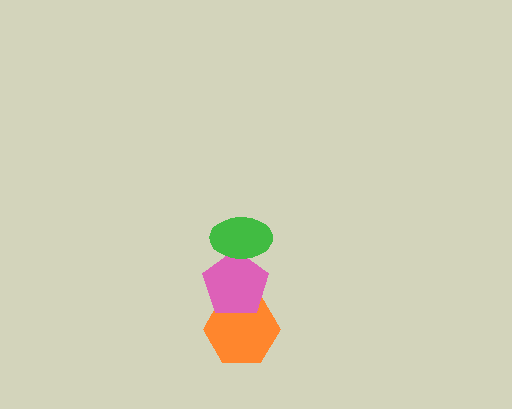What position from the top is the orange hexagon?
The orange hexagon is 3rd from the top.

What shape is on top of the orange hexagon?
The pink pentagon is on top of the orange hexagon.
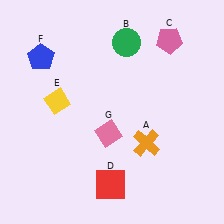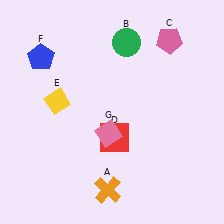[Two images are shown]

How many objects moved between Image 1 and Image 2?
2 objects moved between the two images.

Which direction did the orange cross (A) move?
The orange cross (A) moved down and to the left.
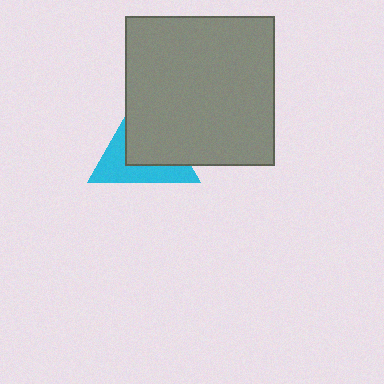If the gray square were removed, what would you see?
You would see the complete cyan triangle.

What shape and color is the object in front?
The object in front is a gray square.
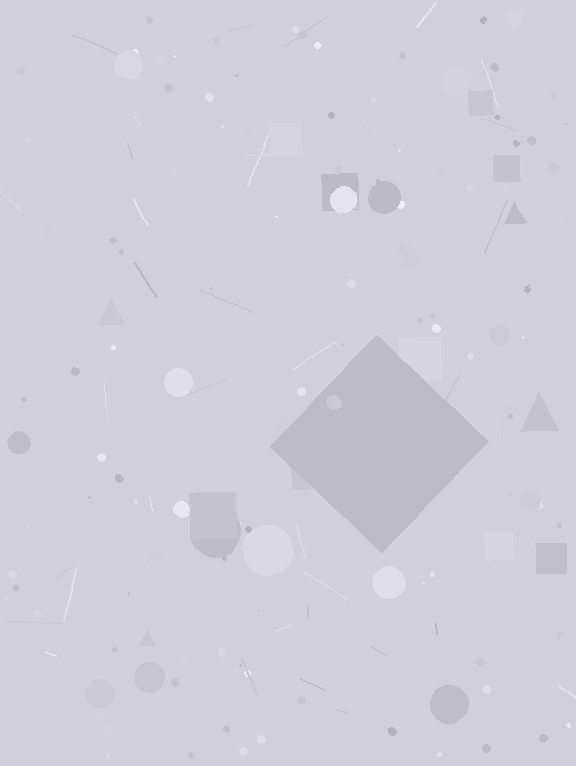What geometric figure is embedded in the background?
A diamond is embedded in the background.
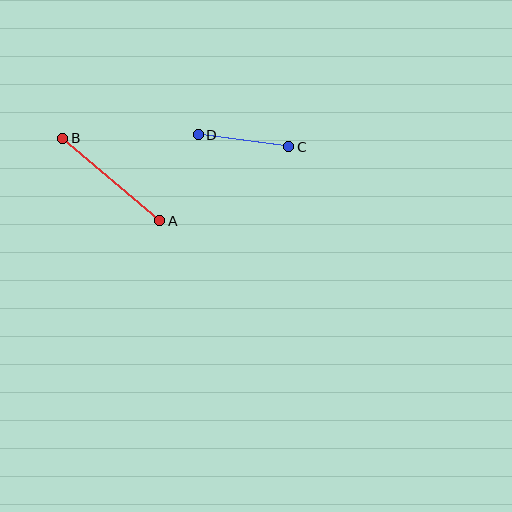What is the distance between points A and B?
The distance is approximately 128 pixels.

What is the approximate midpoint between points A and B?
The midpoint is at approximately (111, 180) pixels.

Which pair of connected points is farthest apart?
Points A and B are farthest apart.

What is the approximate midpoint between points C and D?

================================

Set exercise - Quote the preceding records in their entirety, excluding every picture.

Final answer -
What position from the top is the orange hexagon?
The orange hexagon is 3rd from the top.

What shape is on top of the orange hexagon?
The pink pentagon is on top of the orange hexagon.
[Two images are shown]

How many objects moved between Image 1 and Image 2?
2 objects moved between the two images.

Which direction did the orange cross (A) move?
The orange cross (A) moved down and to the left.
If the gray square were removed, what would you see?
You would see the complete cyan triangle.

What shape and color is the object in front?
The object in front is a gray square.
What geometric figure is embedded in the background?
A diamond is embedded in the background.
What is the distance between points A and B?
The distance is approximately 128 pixels.

What is the approximate midpoint between points A and B?
The midpoint is at approximately (111, 180) pixels.

Which pair of connected points is farthest apart?
Points A and B are farthest apart.

What is the approximate midpoint between points C and D?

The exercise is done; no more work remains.